> [CHALLENGE] From the line containing "What are the" down to the last line, set down each line exactly as it is, and nothing more. Leave the pictures out.

> [EXERCISE MATERIAL]

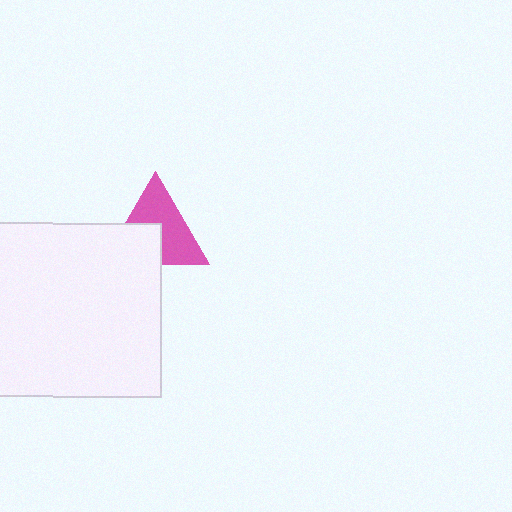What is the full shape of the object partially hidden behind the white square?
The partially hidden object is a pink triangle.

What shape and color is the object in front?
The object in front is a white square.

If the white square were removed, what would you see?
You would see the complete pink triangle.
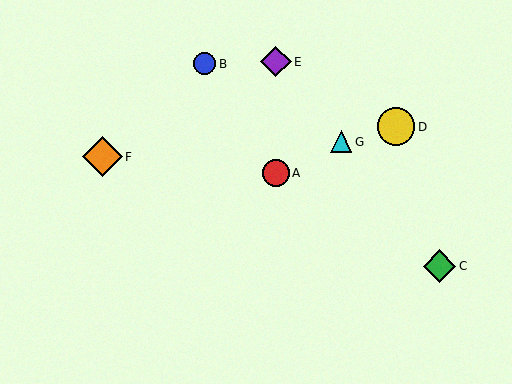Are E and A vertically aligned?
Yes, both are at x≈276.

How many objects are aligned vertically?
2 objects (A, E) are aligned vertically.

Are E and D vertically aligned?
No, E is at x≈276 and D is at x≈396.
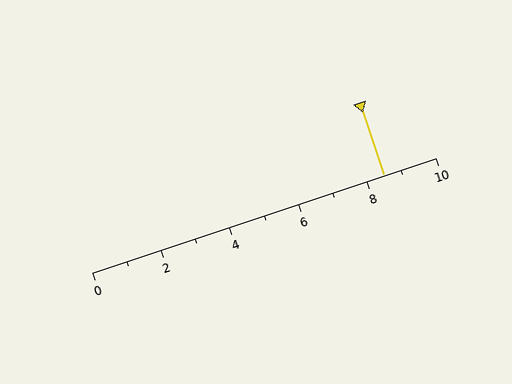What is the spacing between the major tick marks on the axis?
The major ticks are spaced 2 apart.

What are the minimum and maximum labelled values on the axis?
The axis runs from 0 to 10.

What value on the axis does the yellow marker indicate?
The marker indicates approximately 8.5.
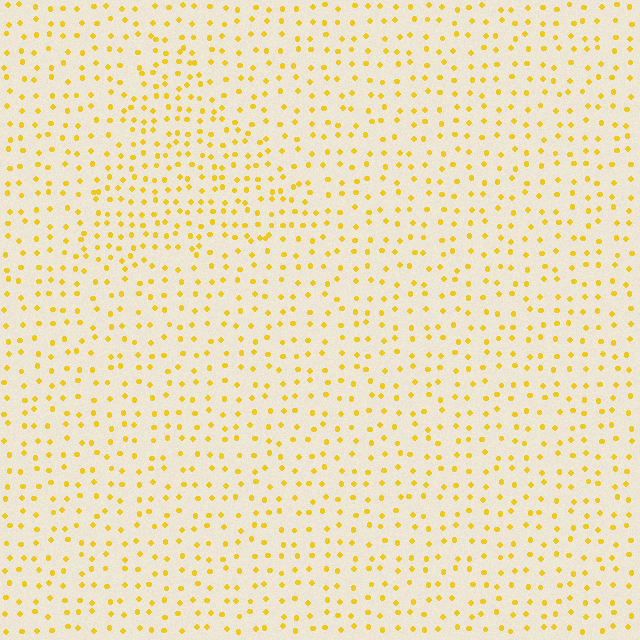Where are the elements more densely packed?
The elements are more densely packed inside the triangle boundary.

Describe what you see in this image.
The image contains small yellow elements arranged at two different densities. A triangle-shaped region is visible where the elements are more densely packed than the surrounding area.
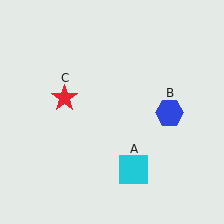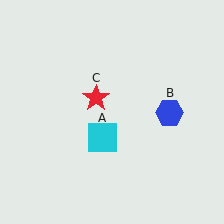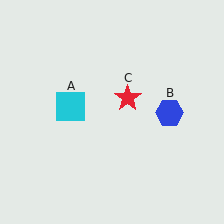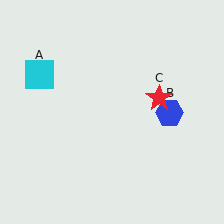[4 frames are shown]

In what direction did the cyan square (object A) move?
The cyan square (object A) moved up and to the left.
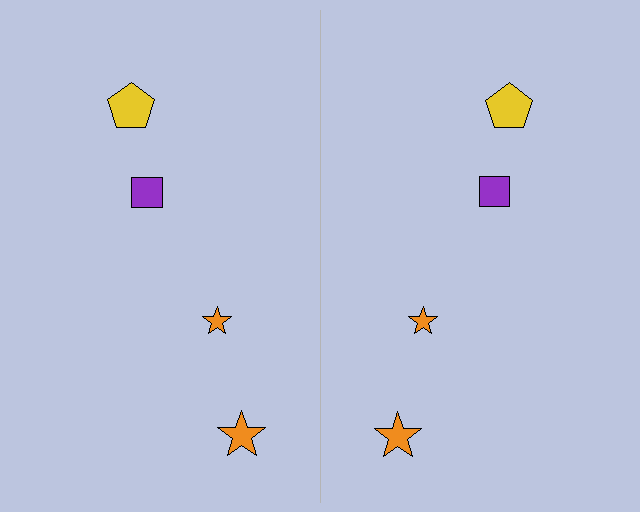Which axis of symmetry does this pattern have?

> [FINAL ANSWER]
What are the minimum and maximum labelled values on the axis?
The axis runs from 0 to 10.

What value on the axis does the yellow marker indicate?
The marker indicates approximately 8.5.
Where are the elements more densely packed?
The elements are more densely packed inside the triangle boundary.

Describe what you see in this image.
The image contains small yellow elements arranged at two different densities. A triangle-shaped region is visible where the elements are more densely packed than the surrounding area.
[4 frames are shown]

In what direction did the cyan square (object A) move?
The cyan square (object A) moved up and to the left.
Which axis of symmetry does this pattern have?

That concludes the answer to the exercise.